| Task requirements |
Type out all the records word for word. Any pictures are to be left out.

Records from a data collection:
+ + + + + + +
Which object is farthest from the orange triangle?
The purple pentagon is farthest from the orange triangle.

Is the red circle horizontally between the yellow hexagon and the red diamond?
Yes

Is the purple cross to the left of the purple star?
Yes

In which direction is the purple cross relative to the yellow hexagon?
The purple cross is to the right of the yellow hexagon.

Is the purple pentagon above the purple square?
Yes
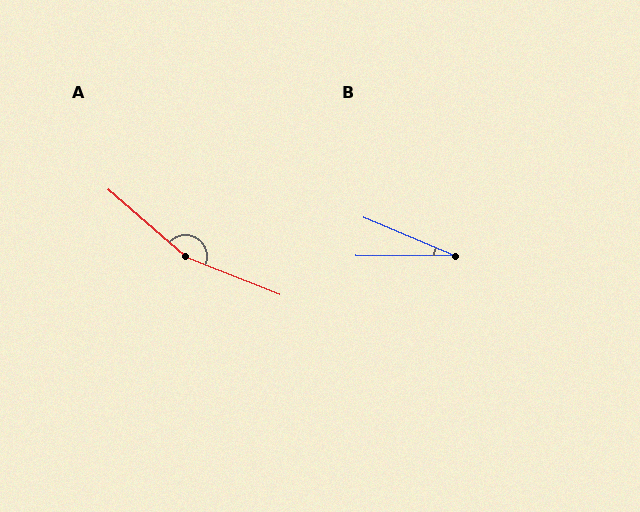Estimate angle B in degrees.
Approximately 23 degrees.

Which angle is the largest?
A, at approximately 161 degrees.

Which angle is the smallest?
B, at approximately 23 degrees.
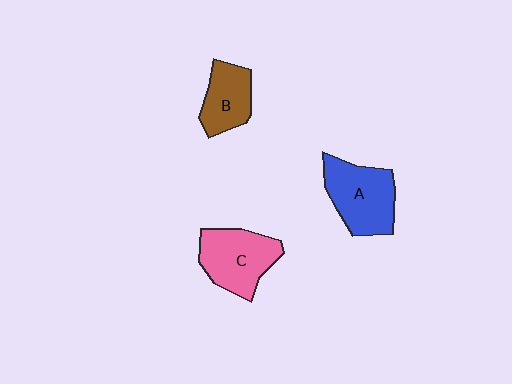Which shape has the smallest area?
Shape B (brown).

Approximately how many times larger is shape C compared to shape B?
Approximately 1.4 times.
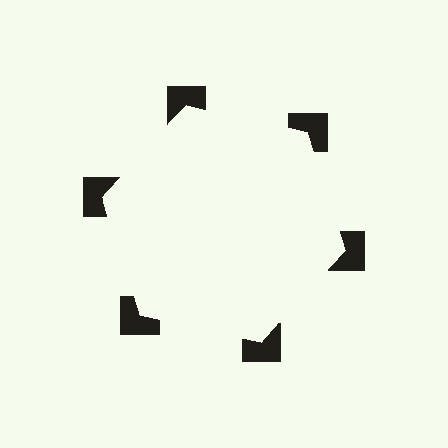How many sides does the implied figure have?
6 sides.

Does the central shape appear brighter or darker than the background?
It typically appears slightly brighter than the background, even though no actual brightness change is drawn.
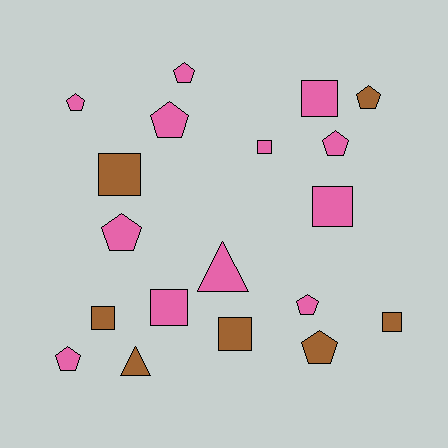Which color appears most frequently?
+ + + + + + +
| The result |
Which object is farthest from the orange triangle?
The purple pentagon is farthest from the orange triangle.

Is the red circle horizontally between the yellow hexagon and the red diamond?
Yes

Is the purple cross to the left of the purple star?
Yes

In which direction is the purple cross relative to the yellow hexagon?
The purple cross is to the right of the yellow hexagon.

Is the purple pentagon above the purple square?
Yes
Estimate angle B in degrees.
Approximately 23 degrees.

Which angle is the largest?
A, at approximately 161 degrees.

Which angle is the smallest?
B, at approximately 23 degrees.
Which shape has the smallest area?
Shape B (brown).

Approximately how many times larger is shape C compared to shape B?
Approximately 1.4 times.
How many sides does the implied figure have?
6 sides.

Does the central shape appear brighter or darker than the background?
It typically appears slightly brighter than the background, even though no actual brightness change is drawn.
Which color appears most frequently?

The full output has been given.